The request | Every record must appear in your copy exactly as written, with no pictures.

Synthetic figure question data:
......

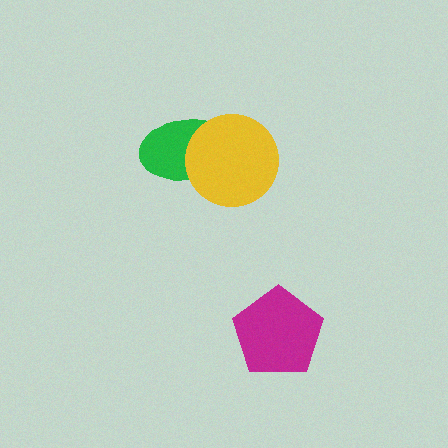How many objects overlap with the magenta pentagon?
0 objects overlap with the magenta pentagon.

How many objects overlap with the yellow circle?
1 object overlaps with the yellow circle.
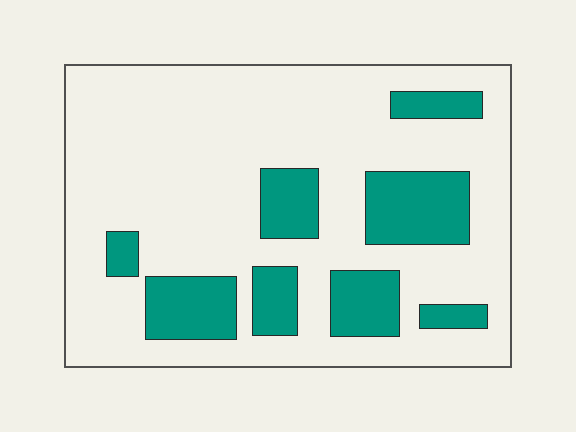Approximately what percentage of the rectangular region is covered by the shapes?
Approximately 25%.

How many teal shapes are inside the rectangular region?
8.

......

Answer to the exercise |
How many objects overlap with the magenta pentagon?
0 objects overlap with the magenta pentagon.

How many objects overlap with the yellow circle?
1 object overlaps with the yellow circle.
Approximately what percentage of the rectangular region is covered by the shapes?
Approximately 25%.

How many teal shapes are inside the rectangular region?
8.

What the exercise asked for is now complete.